[Dataset excerpt]
START

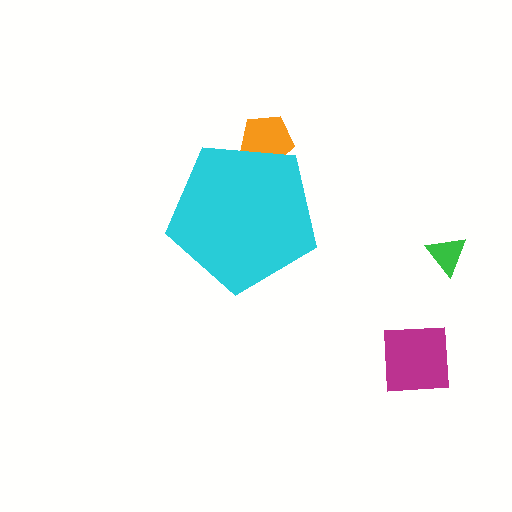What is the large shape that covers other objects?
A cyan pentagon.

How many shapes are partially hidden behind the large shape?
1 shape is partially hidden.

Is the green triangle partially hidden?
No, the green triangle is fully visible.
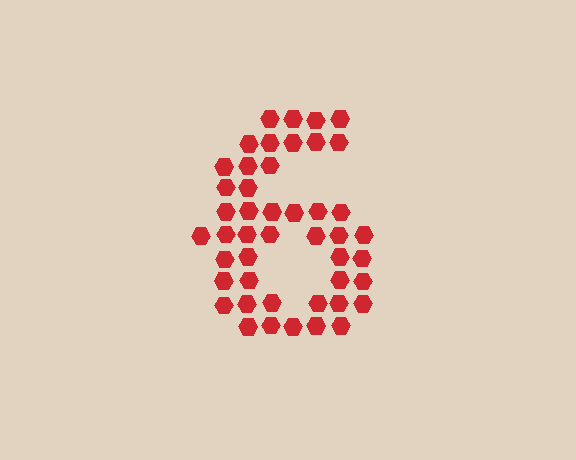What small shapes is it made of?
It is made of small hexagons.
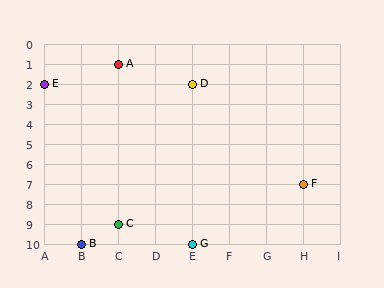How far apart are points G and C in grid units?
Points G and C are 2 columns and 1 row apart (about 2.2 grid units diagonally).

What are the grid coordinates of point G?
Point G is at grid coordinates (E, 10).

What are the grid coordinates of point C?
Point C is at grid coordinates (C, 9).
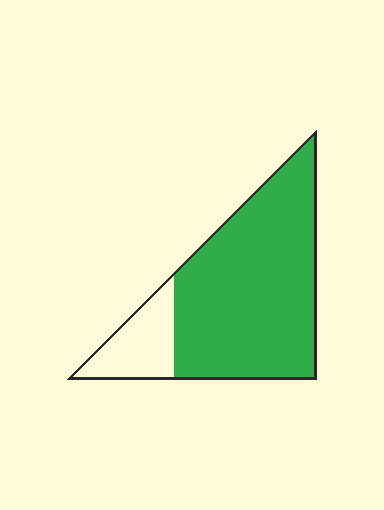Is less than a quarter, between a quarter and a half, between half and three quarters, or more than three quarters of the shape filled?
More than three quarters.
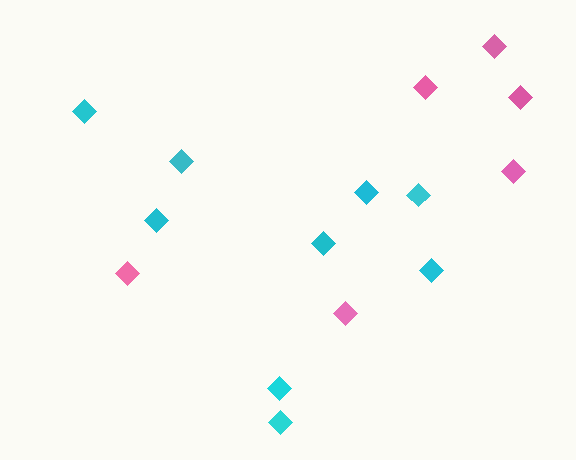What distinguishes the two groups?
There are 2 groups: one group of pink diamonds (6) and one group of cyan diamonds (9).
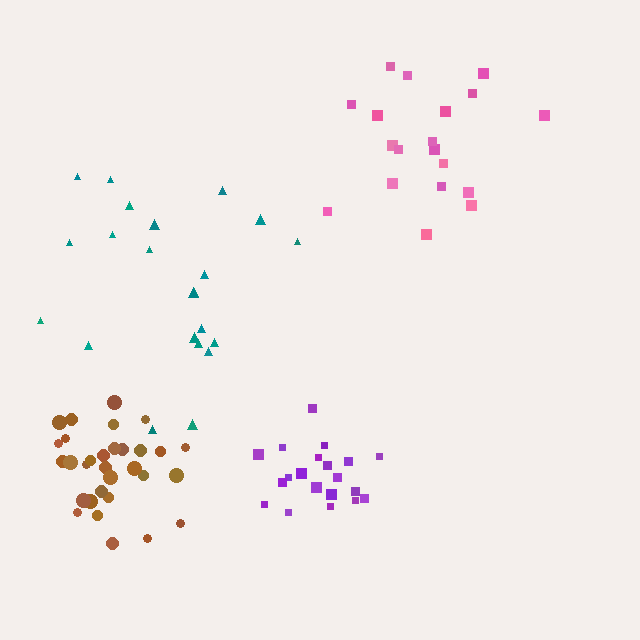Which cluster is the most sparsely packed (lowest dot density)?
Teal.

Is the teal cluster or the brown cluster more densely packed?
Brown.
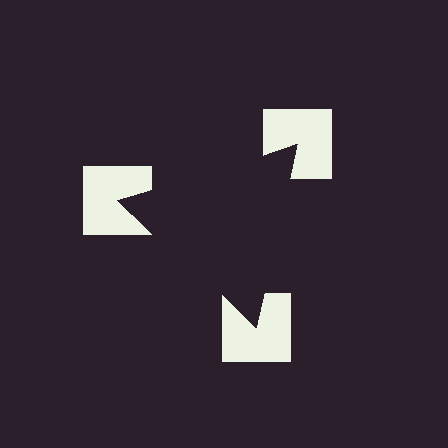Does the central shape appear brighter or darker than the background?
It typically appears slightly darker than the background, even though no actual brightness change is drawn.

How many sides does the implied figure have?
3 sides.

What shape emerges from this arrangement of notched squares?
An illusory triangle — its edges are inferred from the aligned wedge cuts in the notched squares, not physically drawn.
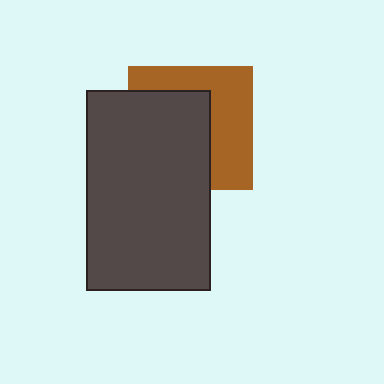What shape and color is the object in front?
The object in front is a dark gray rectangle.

END

*Given task*: Find the line containing "Is less than" in the listing above. Restate it and every line after it, word for word, through the final line, leaving out the pictures.

*Result of the task*:
Is less than a quarter, between a quarter and a half, between half and three quarters, or more than three quarters of the shape filled?
More than three quarters.
What distinguishes the two groups?
There are 2 groups: one group of pink diamonds (6) and one group of cyan diamonds (9).
Which cluster is the most sparsely packed (lowest dot density)?
Teal.

Is the teal cluster or the brown cluster more densely packed?
Brown.
Does the central shape appear brighter or darker than the background?
It typically appears slightly darker than the background, even though no actual brightness change is drawn.

How many sides does the implied figure have?
3 sides.

What shape emerges from this arrangement of notched squares?
An illusory triangle — its edges are inferred from the aligned wedge cuts in the notched squares, not physically drawn.
What shape and color is the object in front?
The object in front is a dark gray rectangle.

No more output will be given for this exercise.